To do -> Copy every line of the material below with no changes.

Data records ->
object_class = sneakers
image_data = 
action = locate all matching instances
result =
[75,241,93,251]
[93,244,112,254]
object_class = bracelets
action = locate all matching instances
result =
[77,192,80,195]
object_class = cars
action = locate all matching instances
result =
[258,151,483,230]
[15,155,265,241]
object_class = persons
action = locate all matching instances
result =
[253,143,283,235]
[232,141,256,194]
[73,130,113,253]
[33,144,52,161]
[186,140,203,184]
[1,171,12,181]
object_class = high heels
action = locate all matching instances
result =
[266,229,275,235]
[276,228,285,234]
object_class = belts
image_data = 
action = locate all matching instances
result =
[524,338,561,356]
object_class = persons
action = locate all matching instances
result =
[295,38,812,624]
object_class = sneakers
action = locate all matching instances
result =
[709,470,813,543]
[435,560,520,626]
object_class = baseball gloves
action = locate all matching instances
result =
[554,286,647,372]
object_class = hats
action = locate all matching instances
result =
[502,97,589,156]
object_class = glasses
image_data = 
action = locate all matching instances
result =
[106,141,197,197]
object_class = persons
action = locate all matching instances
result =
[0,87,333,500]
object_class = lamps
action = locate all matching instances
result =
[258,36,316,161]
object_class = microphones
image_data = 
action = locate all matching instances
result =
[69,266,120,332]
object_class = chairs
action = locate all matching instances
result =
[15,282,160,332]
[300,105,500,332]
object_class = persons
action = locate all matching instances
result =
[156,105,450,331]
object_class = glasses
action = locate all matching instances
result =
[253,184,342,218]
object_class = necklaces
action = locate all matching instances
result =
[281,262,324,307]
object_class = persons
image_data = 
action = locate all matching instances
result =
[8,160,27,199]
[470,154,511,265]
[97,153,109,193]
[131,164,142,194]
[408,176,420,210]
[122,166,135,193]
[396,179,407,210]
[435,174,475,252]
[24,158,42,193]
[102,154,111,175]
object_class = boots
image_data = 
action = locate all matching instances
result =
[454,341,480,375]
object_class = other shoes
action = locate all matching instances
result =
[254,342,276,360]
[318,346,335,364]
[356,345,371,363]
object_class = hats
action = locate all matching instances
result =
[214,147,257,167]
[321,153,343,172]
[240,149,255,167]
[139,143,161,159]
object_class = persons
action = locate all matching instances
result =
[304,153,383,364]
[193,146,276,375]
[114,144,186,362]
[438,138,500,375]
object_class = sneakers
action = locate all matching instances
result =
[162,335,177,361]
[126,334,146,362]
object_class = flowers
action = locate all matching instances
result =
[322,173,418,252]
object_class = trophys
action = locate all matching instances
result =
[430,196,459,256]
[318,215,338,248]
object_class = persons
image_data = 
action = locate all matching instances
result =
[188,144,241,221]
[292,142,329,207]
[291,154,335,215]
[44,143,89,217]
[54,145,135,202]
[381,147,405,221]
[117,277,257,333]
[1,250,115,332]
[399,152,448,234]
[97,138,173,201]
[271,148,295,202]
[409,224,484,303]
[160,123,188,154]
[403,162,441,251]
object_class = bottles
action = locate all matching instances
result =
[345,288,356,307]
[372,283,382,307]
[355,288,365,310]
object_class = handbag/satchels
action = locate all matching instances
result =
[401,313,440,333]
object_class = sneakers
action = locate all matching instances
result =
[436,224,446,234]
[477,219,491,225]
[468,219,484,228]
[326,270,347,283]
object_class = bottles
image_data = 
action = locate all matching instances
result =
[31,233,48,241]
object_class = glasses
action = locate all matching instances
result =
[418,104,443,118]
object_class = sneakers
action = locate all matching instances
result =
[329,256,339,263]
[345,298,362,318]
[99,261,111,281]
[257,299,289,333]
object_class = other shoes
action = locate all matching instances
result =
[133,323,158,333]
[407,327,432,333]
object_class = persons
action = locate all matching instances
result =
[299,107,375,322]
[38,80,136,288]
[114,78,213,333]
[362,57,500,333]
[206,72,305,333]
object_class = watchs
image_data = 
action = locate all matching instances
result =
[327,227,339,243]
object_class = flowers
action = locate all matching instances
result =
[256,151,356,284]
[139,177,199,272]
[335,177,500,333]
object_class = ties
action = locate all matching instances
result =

Completed exercise ->
object_class = sneakers
image_data = 
action = locate all matching instances
result =
[75,241,93,251]
[93,244,112,254]
object_class = bracelets
action = locate all matching instances
result =
[77,192,80,195]
object_class = cars
action = locate all matching instances
result =
[258,151,483,230]
[15,155,265,241]
object_class = persons
action = locate all matching instances
result =
[253,143,283,235]
[232,141,256,194]
[73,130,113,253]
[33,144,52,161]
[186,140,203,184]
[1,171,12,181]
object_class = high heels
action = locate all matching instances
result =
[266,229,275,235]
[276,228,285,234]
object_class = belts
image_data = 
action = locate all matching instances
result =
[524,338,561,356]
object_class = persons
action = locate all matching instances
result =
[295,38,812,624]
object_class = sneakers
action = locate all matching instances
result =
[709,470,813,543]
[435,560,520,626]
object_class = baseball gloves
action = locate all matching instances
result =
[554,286,647,372]
object_class = hats
action = locate all matching instances
result =
[502,97,589,156]
object_class = glasses
image_data = 
action = locate all matching instances
result =
[106,141,197,197]
object_class = persons
action = locate all matching instances
result =
[0,87,333,500]
object_class = lamps
action = locate all matching instances
result =
[258,36,316,161]
object_class = microphones
image_data = 
action = locate all matching instances
result =
[69,266,120,332]
object_class = chairs
action = locate all matching instances
result =
[15,282,160,332]
[300,105,500,332]
object_class = persons
action = locate all matching instances
result =
[156,105,450,331]
object_class = glasses
action = locate all matching instances
result =
[253,184,342,218]
object_class = necklaces
action = locate all matching instances
result =
[281,262,324,307]
object_class = persons
image_data = 
action = locate all matching instances
result =
[8,160,27,199]
[470,154,511,265]
[97,153,109,193]
[131,164,142,194]
[408,176,420,210]
[122,166,135,193]
[396,179,407,210]
[435,174,475,252]
[24,158,42,193]
[102,154,111,175]
object_class = boots
image_data = 
action = locate all matching instances
result =
[454,341,480,375]
object_class = other shoes
action = locate all matching instances
result =
[254,342,276,360]
[318,346,335,364]
[356,345,371,363]
object_class = hats
action = locate all matching instances
result =
[214,147,257,167]
[321,153,343,172]
[240,149,255,167]
[139,143,161,159]
object_class = persons
action = locate all matching instances
result =
[304,153,383,364]
[193,146,276,375]
[114,144,186,362]
[438,138,500,375]
object_class = sneakers
action = locate all matching instances
result =
[162,335,177,361]
[126,334,146,362]
object_class = flowers
action = locate all matching instances
result =
[322,173,418,252]
object_class = trophys
action = locate all matching instances
result =
[430,196,459,256]
[318,215,338,248]
object_class = persons
image_data = 
action = locate all matching instances
result =
[188,144,241,221]
[292,142,329,207]
[291,154,335,215]
[44,143,89,217]
[54,145,135,202]
[381,147,405,221]
[117,277,257,333]
[1,250,115,332]
[399,152,448,234]
[97,138,173,201]
[271,148,295,202]
[409,224,484,303]
[160,123,188,154]
[403,162,441,251]
object_class = bottles
action = locate all matching instances
result =
[345,288,356,307]
[372,283,382,307]
[355,288,365,310]
object_class = handbag/satchels
action = locate all matching instances
result =
[401,313,440,333]
object_class = sneakers
action = locate all matching instances
result =
[436,224,446,234]
[477,219,491,225]
[468,219,484,228]
[326,270,347,283]
object_class = bottles
image_data = 
action = locate all matching instances
result =
[31,233,48,241]
object_class = glasses
action = locate all matching instances
result =
[418,104,443,118]
object_class = sneakers
action = locate all matching instances
result =
[329,256,339,263]
[345,298,362,318]
[99,261,111,281]
[257,299,289,333]
object_class = other shoes
action = locate all matching instances
result =
[133,323,158,333]
[407,327,432,333]
object_class = persons
action = locate all matching instances
result =
[299,107,375,322]
[38,80,136,288]
[114,78,213,333]
[362,57,500,333]
[206,72,305,333]
object_class = watchs
image_data = 
action = locate all matching instances
result =
[327,227,339,243]
object_class = flowers
action = locate all matching instances
result =
[256,151,356,284]
[139,177,199,272]
[335,177,500,333]
object_class = ties
action = locate all matching instances
result =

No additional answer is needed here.